DIRECTIONS FOR THIS TASK - Locate "What comes next in the sequence?" in the records below, then copy its line and every following line exactly, without the pictures.

Questions about shapes in pictures:
★ ★ ★ ★ ★ ★ ★

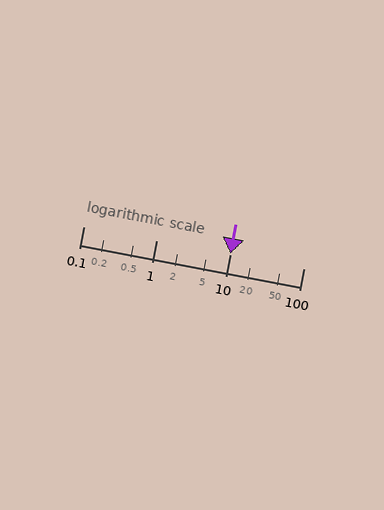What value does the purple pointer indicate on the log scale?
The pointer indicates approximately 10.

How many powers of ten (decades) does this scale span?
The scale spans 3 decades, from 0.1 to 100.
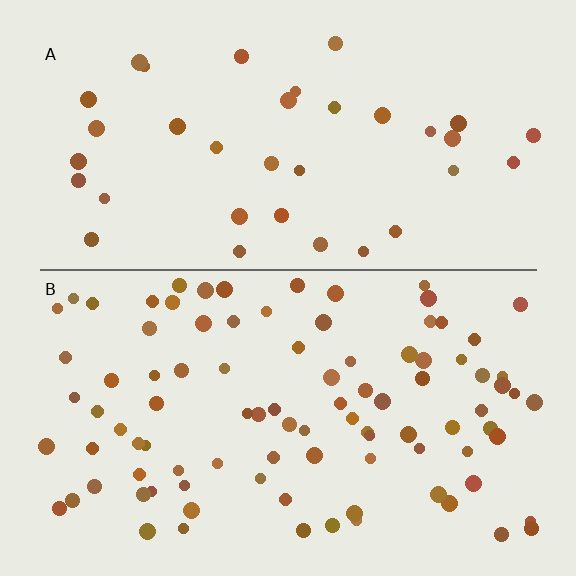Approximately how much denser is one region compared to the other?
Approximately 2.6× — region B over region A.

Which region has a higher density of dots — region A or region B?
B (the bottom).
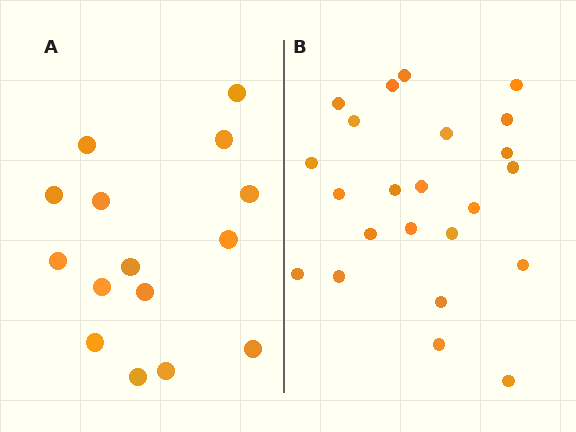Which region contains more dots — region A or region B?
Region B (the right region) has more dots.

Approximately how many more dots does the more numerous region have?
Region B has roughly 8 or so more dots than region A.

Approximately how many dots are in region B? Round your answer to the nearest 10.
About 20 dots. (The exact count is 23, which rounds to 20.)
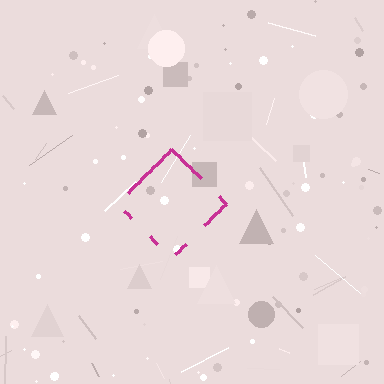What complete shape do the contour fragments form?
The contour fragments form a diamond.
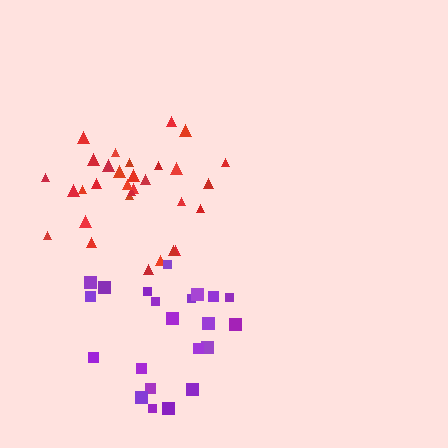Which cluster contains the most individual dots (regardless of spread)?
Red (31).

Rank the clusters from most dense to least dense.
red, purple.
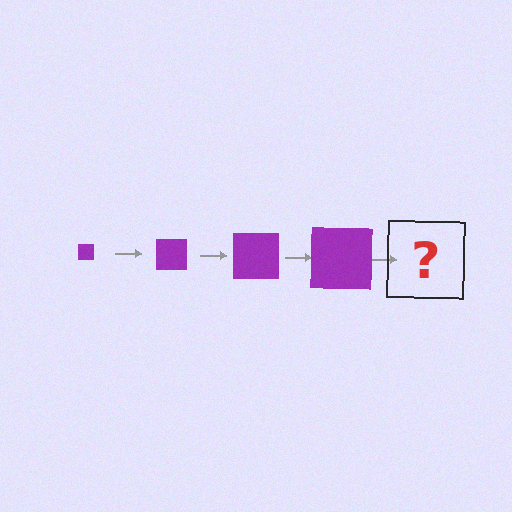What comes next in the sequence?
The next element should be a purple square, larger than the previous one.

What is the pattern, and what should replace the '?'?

★ ★ ★ ★ ★ ★ ★

SOLUTION -
What comes next in the sequence?
The next element should be a purple square, larger than the previous one.

What is the pattern, and what should replace the '?'?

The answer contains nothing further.